Aim of the task: Copy each line exactly. Drop every picture.

==================================================

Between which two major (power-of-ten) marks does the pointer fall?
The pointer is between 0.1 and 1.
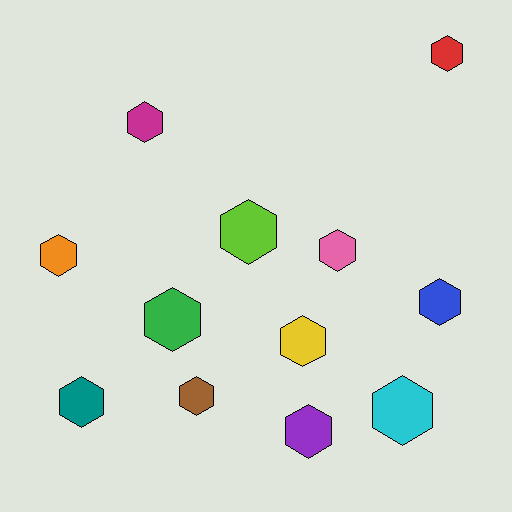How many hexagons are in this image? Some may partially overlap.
There are 12 hexagons.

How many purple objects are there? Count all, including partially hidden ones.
There is 1 purple object.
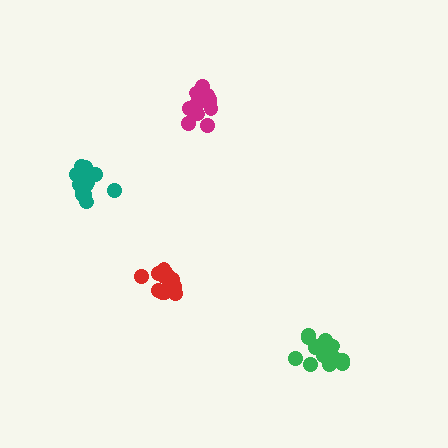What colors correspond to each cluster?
The clusters are colored: teal, red, green, magenta.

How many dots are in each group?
Group 1: 14 dots, Group 2: 16 dots, Group 3: 17 dots, Group 4: 16 dots (63 total).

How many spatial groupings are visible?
There are 4 spatial groupings.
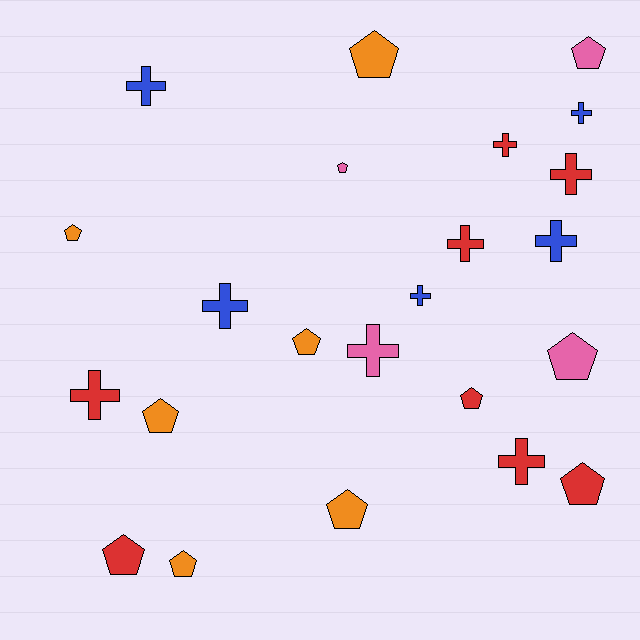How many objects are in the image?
There are 23 objects.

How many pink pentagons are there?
There are 3 pink pentagons.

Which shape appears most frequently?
Pentagon, with 12 objects.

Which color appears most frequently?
Red, with 8 objects.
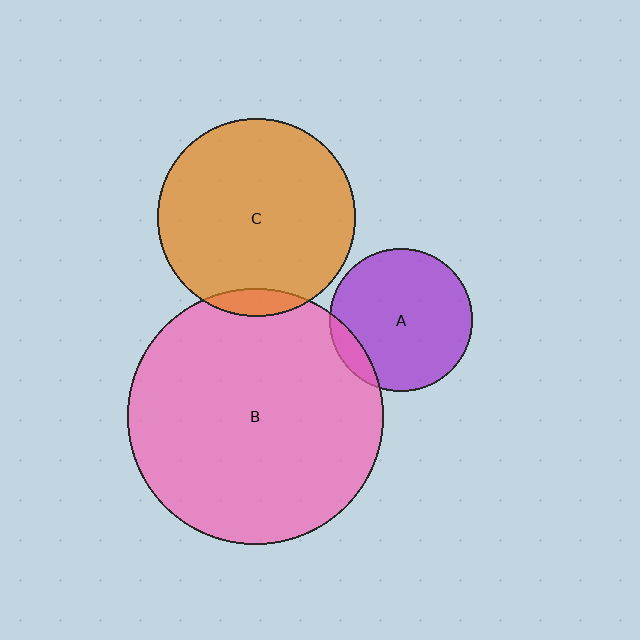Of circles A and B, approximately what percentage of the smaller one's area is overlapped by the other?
Approximately 10%.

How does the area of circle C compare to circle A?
Approximately 1.9 times.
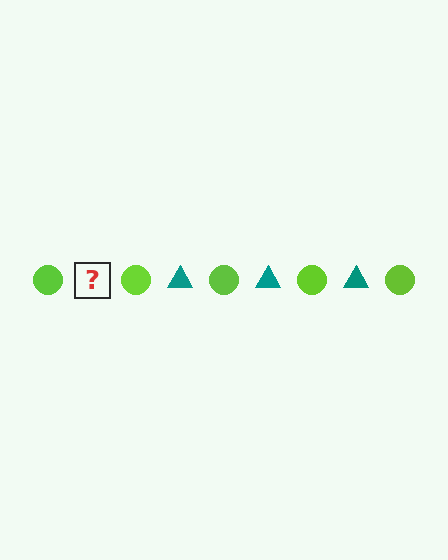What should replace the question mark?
The question mark should be replaced with a teal triangle.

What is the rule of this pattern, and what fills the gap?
The rule is that the pattern alternates between lime circle and teal triangle. The gap should be filled with a teal triangle.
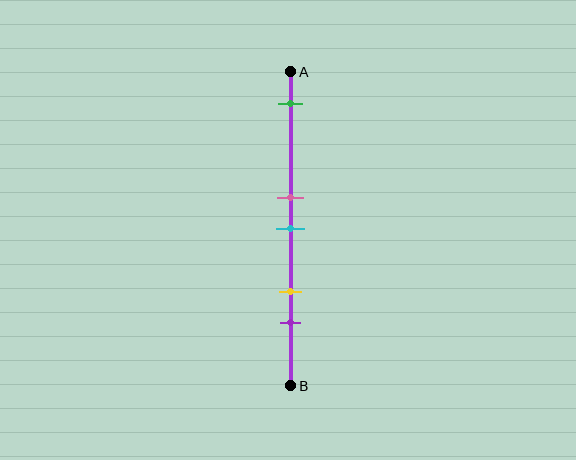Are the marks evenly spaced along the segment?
No, the marks are not evenly spaced.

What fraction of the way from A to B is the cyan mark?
The cyan mark is approximately 50% (0.5) of the way from A to B.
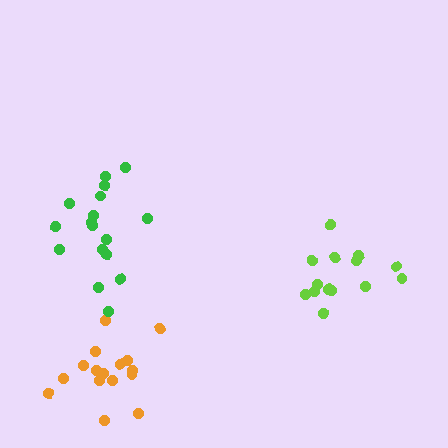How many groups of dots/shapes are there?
There are 3 groups.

==================================================

Task response:
Between which two major (power-of-ten) marks does the pointer fall?
The pointer is between 0.1 and 1.
How many hexagons are in this image? Some may partially overlap.
There are 12 hexagons.

How many purple objects are there? Count all, including partially hidden ones.
There is 1 purple object.
What colors correspond to each cluster?
The clusters are colored: teal, red, green, magenta.

How many dots are in each group?
Group 1: 14 dots, Group 2: 16 dots, Group 3: 17 dots, Group 4: 16 dots (63 total).

How many spatial groupings are visible?
There are 4 spatial groupings.
How many objects are in the image?
There are 23 objects.

How many pink pentagons are there?
There are 3 pink pentagons.

Which shape appears most frequently?
Pentagon, with 12 objects.

Which color appears most frequently?
Red, with 8 objects.
Of circles A and B, approximately what percentage of the smaller one's area is overlapped by the other?
Approximately 10%.

How does the area of circle C compare to circle A?
Approximately 1.9 times.
What should replace the question mark?
The question mark should be replaced with a teal triangle.

What is the rule of this pattern, and what fills the gap?
The rule is that the pattern alternates between lime circle and teal triangle. The gap should be filled with a teal triangle.
Are the marks evenly spaced along the segment?
No, the marks are not evenly spaced.

What fraction of the way from A to B is the cyan mark?
The cyan mark is approximately 50% (0.5) of the way from A to B.
How many groups of dots/shapes are there?
There are 3 groups.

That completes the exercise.